### WORK REQUIRED
Copy down all of the data underneath, exactly as shown.

Raw records
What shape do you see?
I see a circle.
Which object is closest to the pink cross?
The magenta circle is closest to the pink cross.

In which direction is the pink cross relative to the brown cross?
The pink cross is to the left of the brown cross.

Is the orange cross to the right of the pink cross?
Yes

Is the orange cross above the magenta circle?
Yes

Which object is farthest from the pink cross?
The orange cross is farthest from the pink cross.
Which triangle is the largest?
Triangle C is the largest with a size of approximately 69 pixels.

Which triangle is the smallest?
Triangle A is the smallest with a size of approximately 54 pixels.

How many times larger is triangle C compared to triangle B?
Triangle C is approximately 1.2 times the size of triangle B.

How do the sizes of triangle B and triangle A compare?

### FULL OUTPUT
What shape do you see?
I see a circle.
Which object is closest to the pink cross?
The magenta circle is closest to the pink cross.

In which direction is the pink cross relative to the brown cross?
The pink cross is to the left of the brown cross.

Is the orange cross to the right of the pink cross?
Yes

Is the orange cross above the magenta circle?
Yes

Which object is farthest from the pink cross?
The orange cross is farthest from the pink cross.
Which triangle is the largest?
Triangle C is the largest with a size of approximately 69 pixels.

Which triangle is the smallest?
Triangle A is the smallest with a size of approximately 54 pixels.

How many times larger is triangle C compared to triangle B?
Triangle C is approximately 1.2 times the size of triangle B.

How do the sizes of triangle B and triangle A compare?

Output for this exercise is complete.